[Work to be completed]: Return the following records word for word, starting at the line containing "trash bin cans — bbox?" and ending at the line containing "top-left (396, 280), bottom-right (474, 363)", both included.

[Data supplied]:
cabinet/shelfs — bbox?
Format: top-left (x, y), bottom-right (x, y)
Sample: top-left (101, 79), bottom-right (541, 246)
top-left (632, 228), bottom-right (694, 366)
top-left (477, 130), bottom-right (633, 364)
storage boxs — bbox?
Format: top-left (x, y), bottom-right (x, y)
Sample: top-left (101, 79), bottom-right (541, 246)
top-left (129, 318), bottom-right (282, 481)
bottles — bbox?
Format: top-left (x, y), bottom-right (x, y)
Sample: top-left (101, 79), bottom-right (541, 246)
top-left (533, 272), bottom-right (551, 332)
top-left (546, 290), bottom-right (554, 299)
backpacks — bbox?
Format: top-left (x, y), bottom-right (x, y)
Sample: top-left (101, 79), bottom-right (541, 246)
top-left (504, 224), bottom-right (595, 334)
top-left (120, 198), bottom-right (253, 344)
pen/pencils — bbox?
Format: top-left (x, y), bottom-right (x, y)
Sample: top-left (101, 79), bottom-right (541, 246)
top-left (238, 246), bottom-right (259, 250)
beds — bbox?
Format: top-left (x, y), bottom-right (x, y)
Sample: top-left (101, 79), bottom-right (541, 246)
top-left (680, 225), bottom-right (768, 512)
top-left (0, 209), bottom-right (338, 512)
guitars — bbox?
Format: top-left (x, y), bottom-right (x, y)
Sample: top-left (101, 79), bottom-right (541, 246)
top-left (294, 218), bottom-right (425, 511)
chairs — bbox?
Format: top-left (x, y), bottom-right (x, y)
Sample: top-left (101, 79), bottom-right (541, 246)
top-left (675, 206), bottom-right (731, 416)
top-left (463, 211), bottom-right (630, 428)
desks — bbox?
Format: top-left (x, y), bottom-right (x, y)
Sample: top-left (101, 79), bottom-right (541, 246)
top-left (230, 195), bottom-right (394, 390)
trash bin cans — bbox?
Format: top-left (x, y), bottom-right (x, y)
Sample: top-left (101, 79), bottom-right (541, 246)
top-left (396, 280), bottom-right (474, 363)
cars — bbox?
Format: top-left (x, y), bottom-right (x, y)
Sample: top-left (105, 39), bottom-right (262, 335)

---

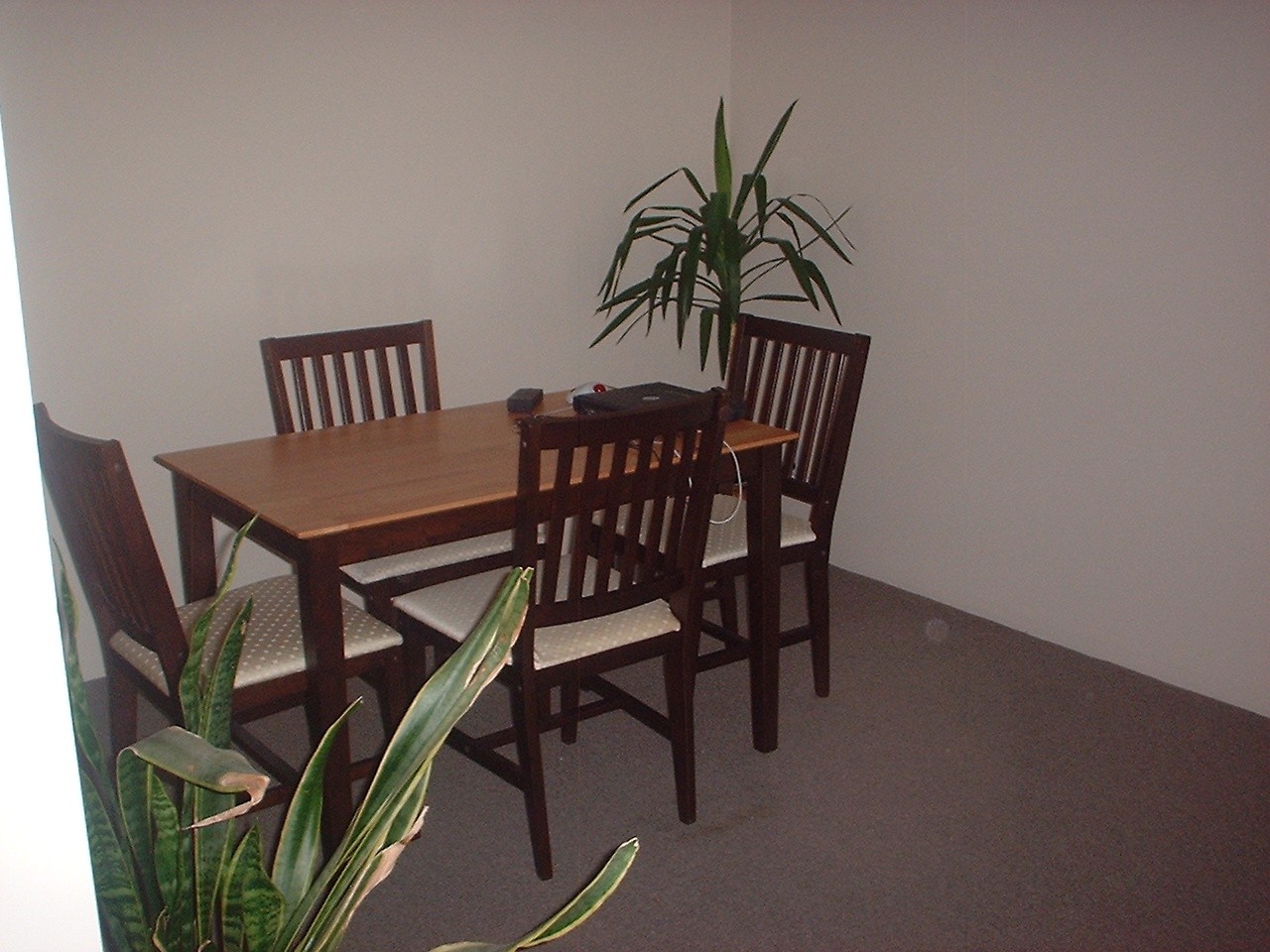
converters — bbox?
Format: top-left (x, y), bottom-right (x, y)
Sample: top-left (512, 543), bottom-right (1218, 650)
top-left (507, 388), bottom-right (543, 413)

[Answer for the task]:
trash bin cans — bbox?
Format: top-left (x, y), bottom-right (x, y)
Sample: top-left (101, 79), bottom-right (541, 246)
top-left (396, 280), bottom-right (474, 363)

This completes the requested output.